** What is being asked **
In the records below, find the line that contains "What is the interior angle at vertex C?". Retype that line and all the lines after it through the end, leaving out the pictures.

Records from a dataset
==========

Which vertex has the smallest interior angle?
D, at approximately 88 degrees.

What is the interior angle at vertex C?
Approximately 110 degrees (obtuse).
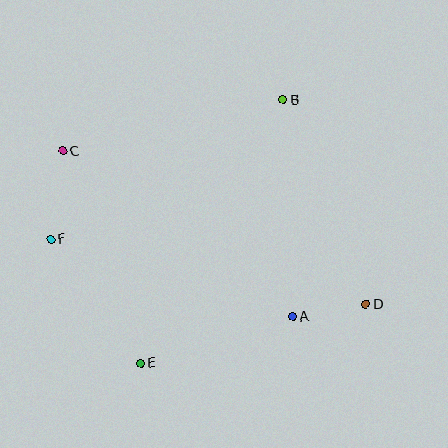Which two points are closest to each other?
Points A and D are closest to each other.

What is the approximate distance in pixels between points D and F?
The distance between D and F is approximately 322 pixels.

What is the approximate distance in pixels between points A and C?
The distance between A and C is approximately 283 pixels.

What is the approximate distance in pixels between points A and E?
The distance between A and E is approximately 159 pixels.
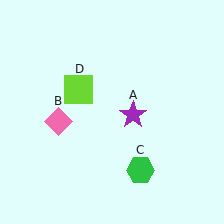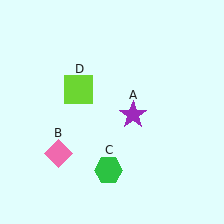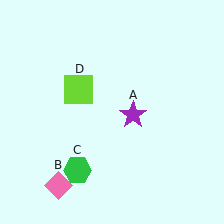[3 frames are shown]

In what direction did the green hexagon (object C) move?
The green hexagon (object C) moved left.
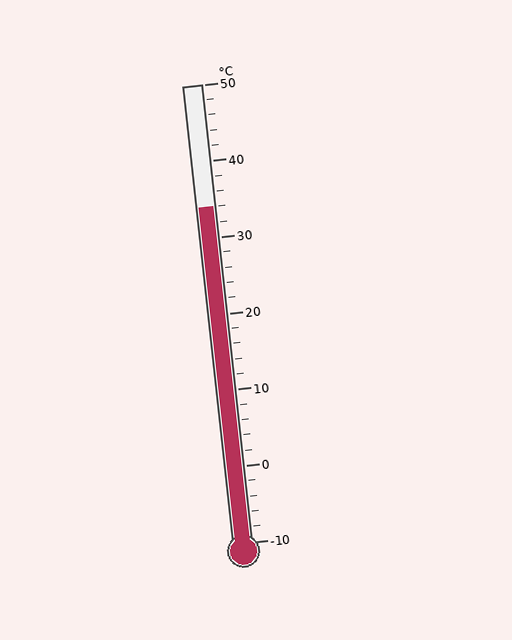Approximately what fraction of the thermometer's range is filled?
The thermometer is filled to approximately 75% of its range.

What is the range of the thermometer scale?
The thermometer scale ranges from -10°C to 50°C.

==========

** Written solution **
What is the interior angle at vertex C?
Approximately 110 degrees (obtuse).
Which two points are closest to each other?
Points A and D are closest to each other.

What is the approximate distance in pixels between points D and F?
The distance between D and F is approximately 322 pixels.

What is the approximate distance in pixels between points A and C?
The distance between A and C is approximately 283 pixels.

What is the approximate distance in pixels between points A and E?
The distance between A and E is approximately 159 pixels.
[3 frames are shown]

In what direction did the green hexagon (object C) move?
The green hexagon (object C) moved left.
Approximately what fraction of the thermometer's range is filled?
The thermometer is filled to approximately 75% of its range.

What is the range of the thermometer scale?
The thermometer scale ranges from -10°C to 50°C.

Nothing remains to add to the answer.